_Provided information_
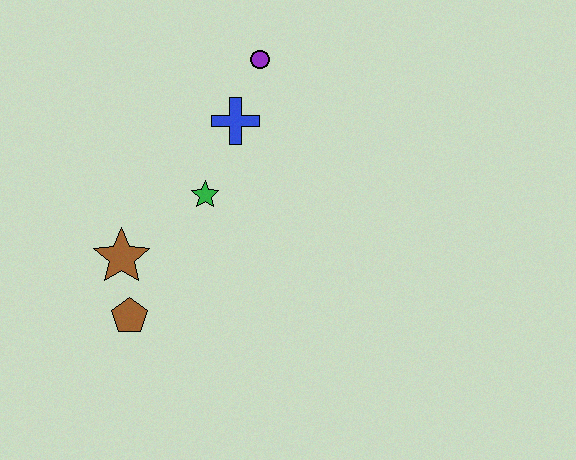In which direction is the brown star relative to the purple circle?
The brown star is below the purple circle.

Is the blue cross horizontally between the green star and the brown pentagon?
No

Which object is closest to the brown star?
The brown pentagon is closest to the brown star.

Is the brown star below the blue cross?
Yes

_What to produce_
Hand back the data above exactly, leaving out all pictures.

_Answer space_
In which direction is the brown star relative to the purple circle?
The brown star is below the purple circle.

Is the blue cross horizontally between the green star and the brown pentagon?
No

Which object is closest to the brown star?
The brown pentagon is closest to the brown star.

Is the brown star below the blue cross?
Yes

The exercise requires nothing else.